(Generated figure question entries)
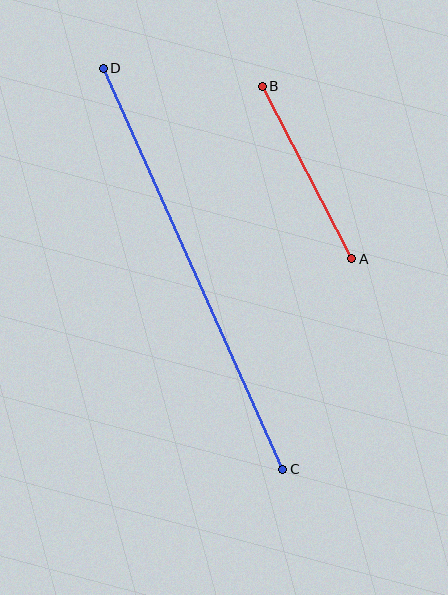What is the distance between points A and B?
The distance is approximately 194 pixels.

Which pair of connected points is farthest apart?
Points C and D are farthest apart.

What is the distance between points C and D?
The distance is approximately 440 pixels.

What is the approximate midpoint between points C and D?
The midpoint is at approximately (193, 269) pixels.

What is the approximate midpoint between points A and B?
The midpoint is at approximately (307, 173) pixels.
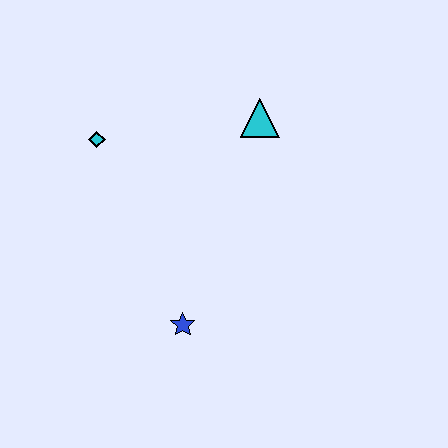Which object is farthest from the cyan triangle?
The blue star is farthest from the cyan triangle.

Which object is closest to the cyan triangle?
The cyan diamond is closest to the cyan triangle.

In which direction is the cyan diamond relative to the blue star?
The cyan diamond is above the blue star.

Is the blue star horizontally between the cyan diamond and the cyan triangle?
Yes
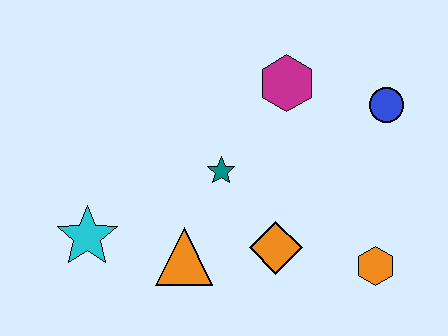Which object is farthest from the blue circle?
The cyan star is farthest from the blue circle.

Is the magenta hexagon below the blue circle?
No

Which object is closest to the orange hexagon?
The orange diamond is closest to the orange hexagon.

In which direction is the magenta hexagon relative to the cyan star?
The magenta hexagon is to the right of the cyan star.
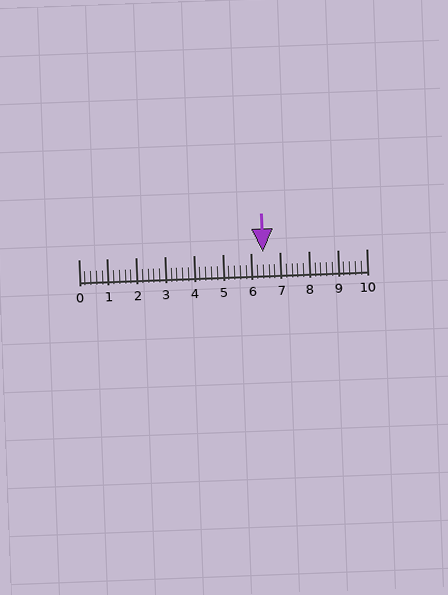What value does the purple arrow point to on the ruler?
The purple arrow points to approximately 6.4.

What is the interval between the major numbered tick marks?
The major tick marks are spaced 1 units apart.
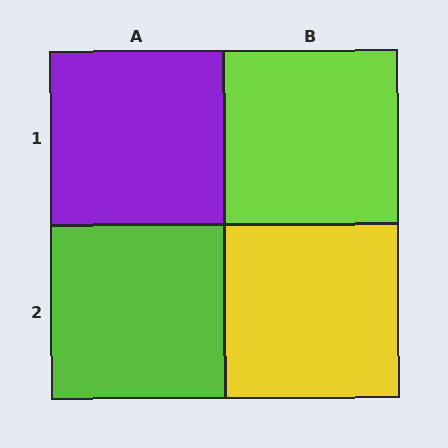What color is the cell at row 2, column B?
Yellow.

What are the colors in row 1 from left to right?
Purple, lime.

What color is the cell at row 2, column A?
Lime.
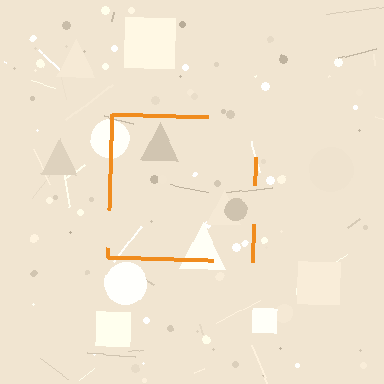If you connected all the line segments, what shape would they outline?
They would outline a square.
---
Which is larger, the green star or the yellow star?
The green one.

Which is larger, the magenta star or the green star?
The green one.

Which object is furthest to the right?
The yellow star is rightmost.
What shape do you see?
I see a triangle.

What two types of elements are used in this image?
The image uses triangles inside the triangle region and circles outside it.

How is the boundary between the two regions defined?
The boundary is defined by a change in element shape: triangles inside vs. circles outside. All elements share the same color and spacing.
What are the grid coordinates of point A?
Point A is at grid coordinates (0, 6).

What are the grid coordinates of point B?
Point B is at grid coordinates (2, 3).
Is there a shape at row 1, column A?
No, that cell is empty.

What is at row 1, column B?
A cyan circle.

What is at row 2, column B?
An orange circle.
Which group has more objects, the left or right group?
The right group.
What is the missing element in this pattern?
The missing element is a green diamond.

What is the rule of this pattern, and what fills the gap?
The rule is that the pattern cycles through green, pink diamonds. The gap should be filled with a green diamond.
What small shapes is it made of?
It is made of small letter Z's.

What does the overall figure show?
...
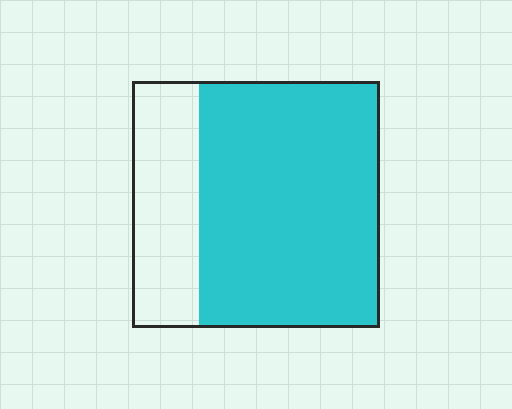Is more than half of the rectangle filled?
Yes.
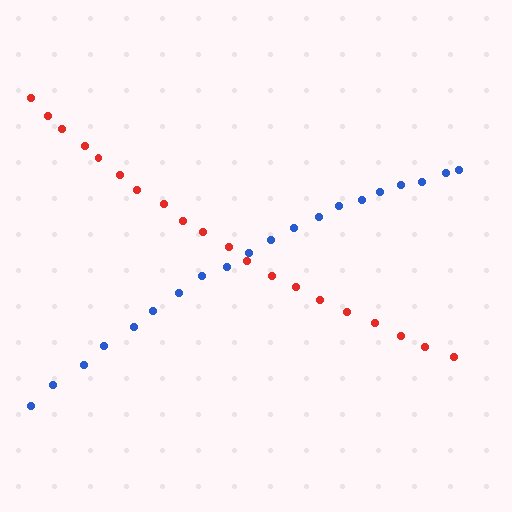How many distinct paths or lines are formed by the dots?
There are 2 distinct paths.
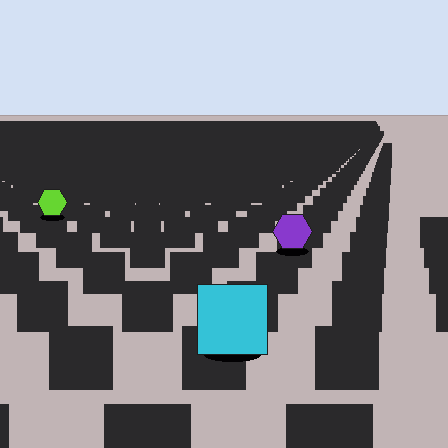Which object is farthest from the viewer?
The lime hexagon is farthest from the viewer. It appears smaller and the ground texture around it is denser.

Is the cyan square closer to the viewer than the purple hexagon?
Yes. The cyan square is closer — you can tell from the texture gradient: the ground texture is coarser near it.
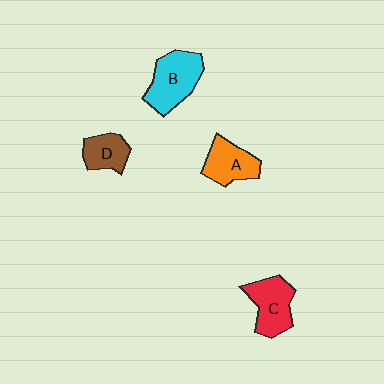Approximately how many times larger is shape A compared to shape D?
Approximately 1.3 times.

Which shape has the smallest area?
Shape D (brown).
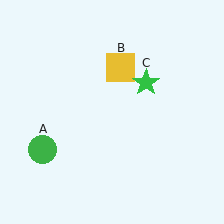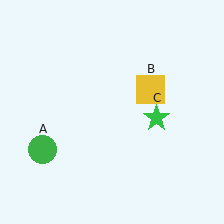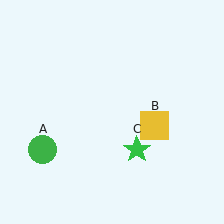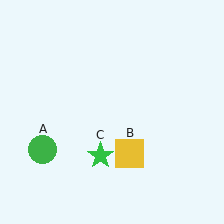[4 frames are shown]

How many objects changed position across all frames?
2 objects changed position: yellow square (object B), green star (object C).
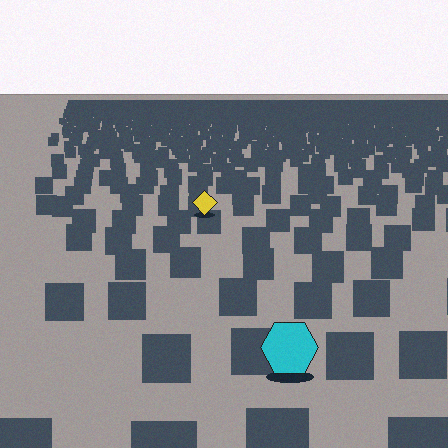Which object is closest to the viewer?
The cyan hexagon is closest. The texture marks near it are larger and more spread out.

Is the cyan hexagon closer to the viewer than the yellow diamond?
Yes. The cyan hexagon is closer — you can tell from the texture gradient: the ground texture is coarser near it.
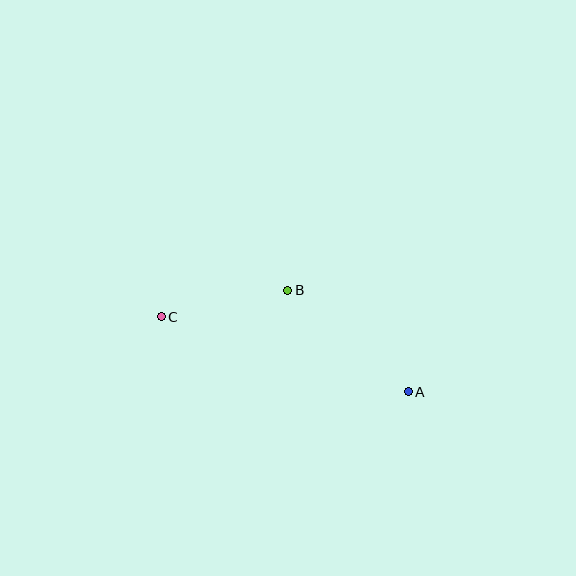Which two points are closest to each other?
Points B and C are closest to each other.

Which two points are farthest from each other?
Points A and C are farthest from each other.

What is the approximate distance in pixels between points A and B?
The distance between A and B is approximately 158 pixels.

■ **YOUR GOAL**
Look above for the line containing "What is at row 1, column B?". Output from there through the line containing "What does the overall figure show?", exactly and inclusively.

■ **ANSWER TO THE TASK**
What is at row 1, column B?
A cyan circle.

What is at row 2, column B?
An orange circle.
Which group has more objects, the left or right group?
The right group.
What is the missing element in this pattern?
The missing element is a green diamond.

What is the rule of this pattern, and what fills the gap?
The rule is that the pattern cycles through green, pink diamonds. The gap should be filled with a green diamond.
What small shapes is it made of?
It is made of small letter Z's.

What does the overall figure show?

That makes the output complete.